# What to produce:
Transcribe the material word for word, but without the images.

# Source material:
******************************

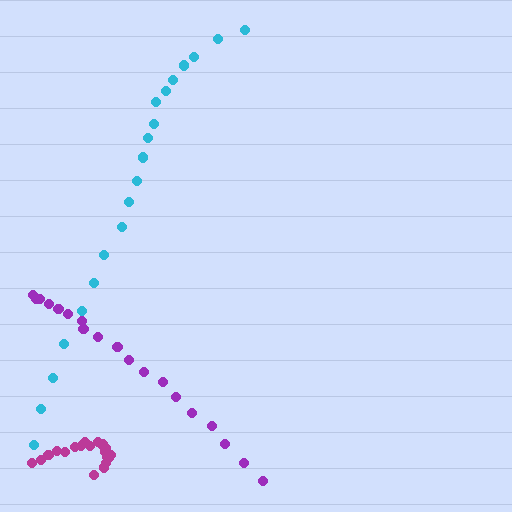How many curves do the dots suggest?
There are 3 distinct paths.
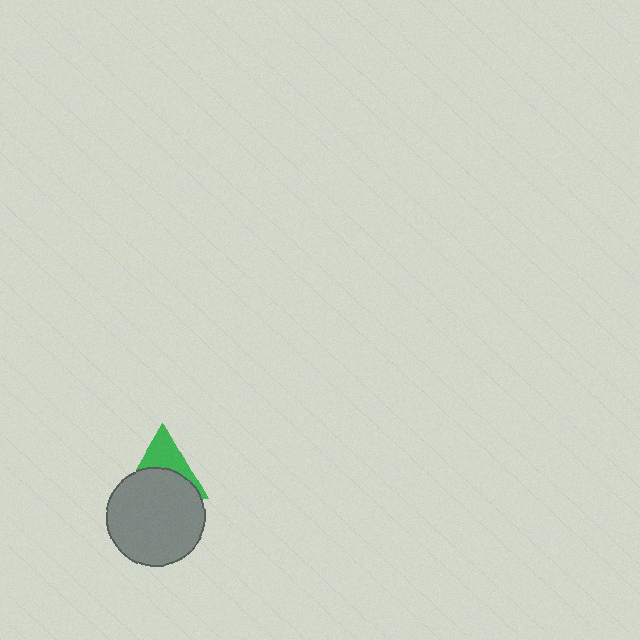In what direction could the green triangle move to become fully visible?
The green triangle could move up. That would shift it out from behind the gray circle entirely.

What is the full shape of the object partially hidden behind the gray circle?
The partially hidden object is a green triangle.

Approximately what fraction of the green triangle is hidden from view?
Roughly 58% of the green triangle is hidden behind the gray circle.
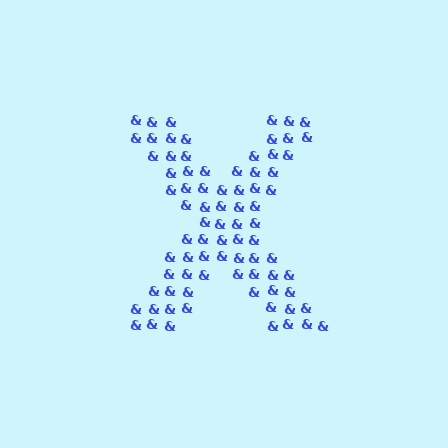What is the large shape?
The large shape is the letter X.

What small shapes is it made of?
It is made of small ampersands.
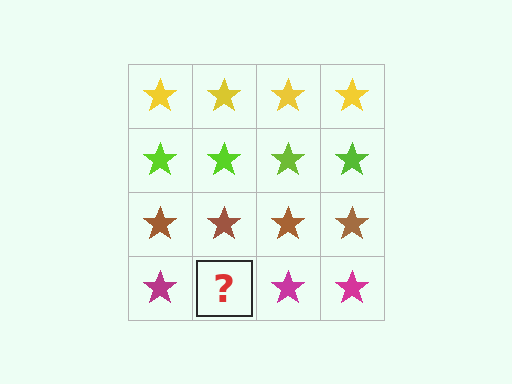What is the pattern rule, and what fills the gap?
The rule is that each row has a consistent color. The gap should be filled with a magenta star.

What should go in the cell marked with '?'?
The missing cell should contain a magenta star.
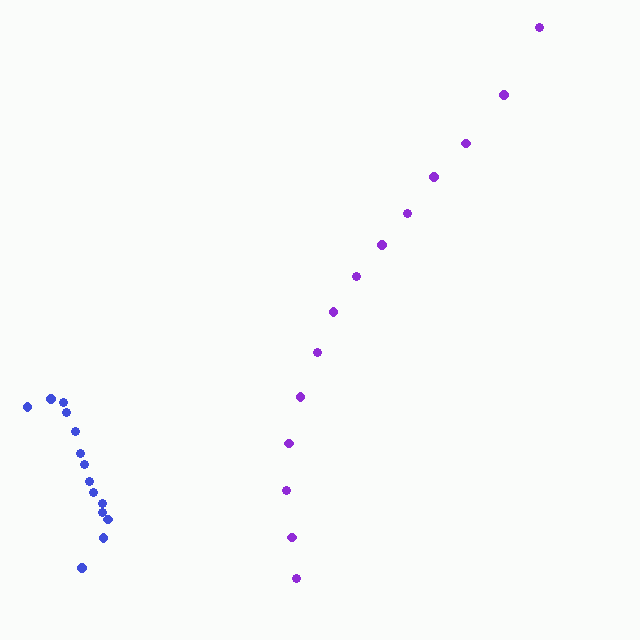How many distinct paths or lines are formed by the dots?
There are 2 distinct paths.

******************************

# Final result:
How many curves do the dots suggest?
There are 3 distinct paths.
In what direction could the green triangle move to become fully visible?
The green triangle could move up. That would shift it out from behind the gray circle entirely.

What is the full shape of the object partially hidden behind the gray circle?
The partially hidden object is a green triangle.

Approximately what fraction of the green triangle is hidden from view?
Roughly 58% of the green triangle is hidden behind the gray circle.
What is the large shape?
The large shape is the letter X.

What small shapes is it made of?
It is made of small ampersands.
What is the pattern rule, and what fills the gap?
The rule is that each row has a consistent color. The gap should be filled with a magenta star.

What should go in the cell marked with '?'?
The missing cell should contain a magenta star.
How many distinct paths or lines are formed by the dots?
There are 2 distinct paths.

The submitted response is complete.